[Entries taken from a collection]
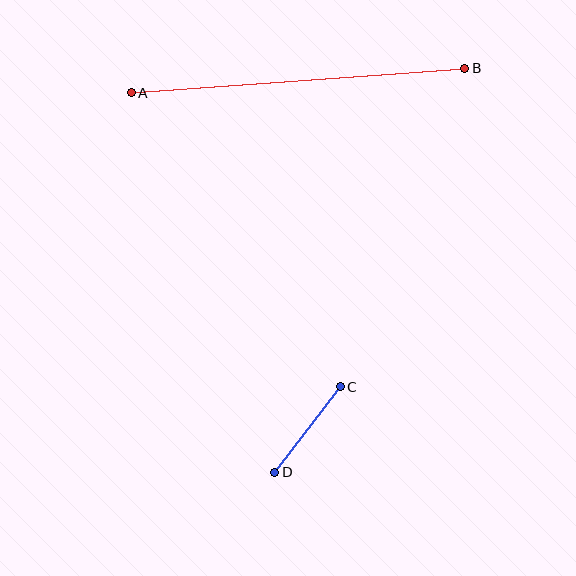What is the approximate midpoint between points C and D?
The midpoint is at approximately (307, 430) pixels.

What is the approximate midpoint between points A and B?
The midpoint is at approximately (298, 81) pixels.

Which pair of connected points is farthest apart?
Points A and B are farthest apart.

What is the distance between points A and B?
The distance is approximately 334 pixels.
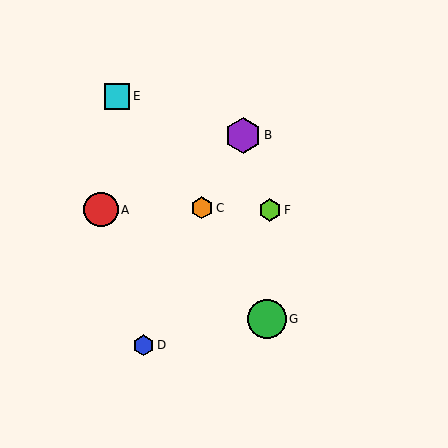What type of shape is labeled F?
Shape F is a lime hexagon.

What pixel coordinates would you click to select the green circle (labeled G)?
Click at (267, 319) to select the green circle G.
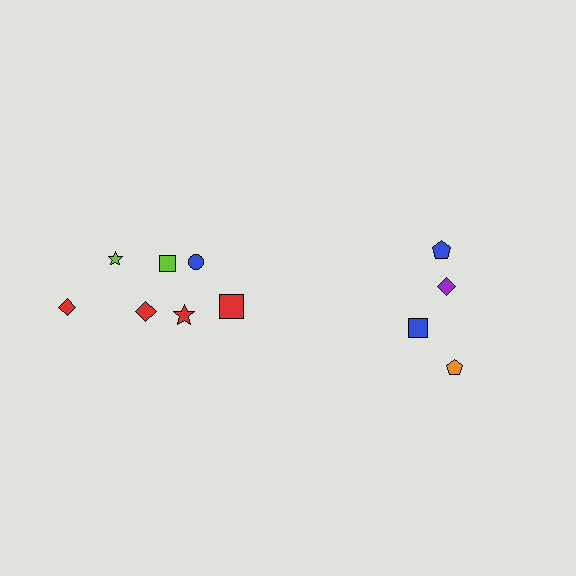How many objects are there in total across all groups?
There are 11 objects.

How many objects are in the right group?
There are 4 objects.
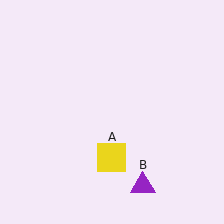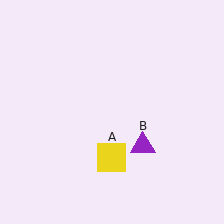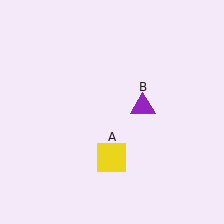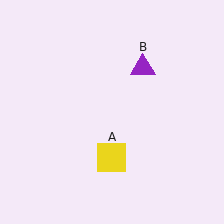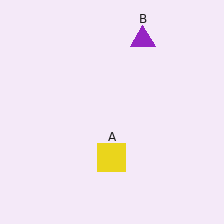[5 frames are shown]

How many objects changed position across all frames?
1 object changed position: purple triangle (object B).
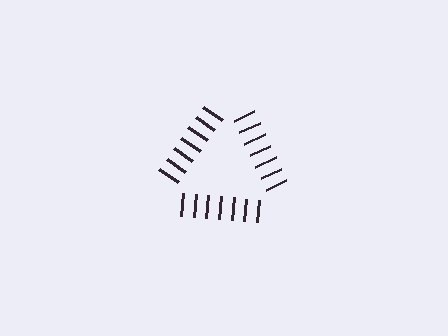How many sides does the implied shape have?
3 sides — the line-ends trace a triangle.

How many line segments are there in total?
21 — 7 along each of the 3 edges.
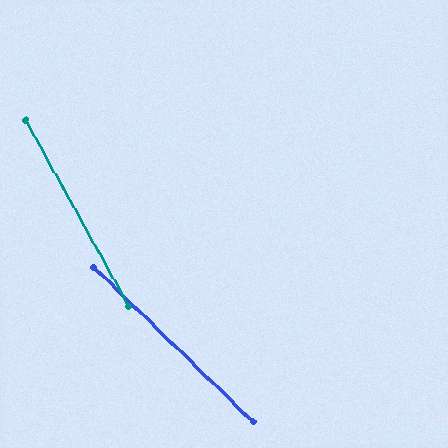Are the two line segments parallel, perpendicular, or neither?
Neither parallel nor perpendicular — they differ by about 17°.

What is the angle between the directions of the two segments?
Approximately 17 degrees.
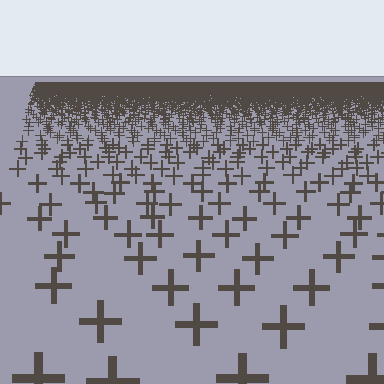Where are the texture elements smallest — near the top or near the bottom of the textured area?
Near the top.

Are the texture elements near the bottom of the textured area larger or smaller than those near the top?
Larger. Near the bottom, elements are closer to the viewer and appear at a bigger on-screen size.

:: What the exercise asks ::
Quote every line word for word and keep the images out of the copy.

:: Full solution ::
What is the approximate midpoint between points C and D?
The midpoint is at approximately (307, 430) pixels.

What is the approximate midpoint between points A and B?
The midpoint is at approximately (298, 81) pixels.

Which pair of connected points is farthest apart?
Points A and B are farthest apart.

What is the distance between points A and B?
The distance is approximately 334 pixels.
What type of shape is labeled F?
Shape F is a lime hexagon.

What pixel coordinates would you click to select the green circle (labeled G)?
Click at (267, 319) to select the green circle G.
How many objects are there in total across all groups?
There are 11 objects.

How many objects are in the right group?
There are 4 objects.
[5 frames are shown]

How many objects changed position across all frames?
1 object changed position: purple triangle (object B).
How many sides does the implied shape have?
3 sides — the line-ends trace a triangle.

How many line segments are there in total?
21 — 7 along each of the 3 edges.
Are the two line segments parallel, perpendicular, or neither?
Neither parallel nor perpendicular — they differ by about 17°.

What is the angle between the directions of the two segments?
Approximately 17 degrees.
Where are the texture elements smallest — near the top or near the bottom of the textured area?
Near the top.

Are the texture elements near the bottom of the textured area larger or smaller than those near the top?
Larger. Near the bottom, elements are closer to the viewer and appear at a bigger on-screen size.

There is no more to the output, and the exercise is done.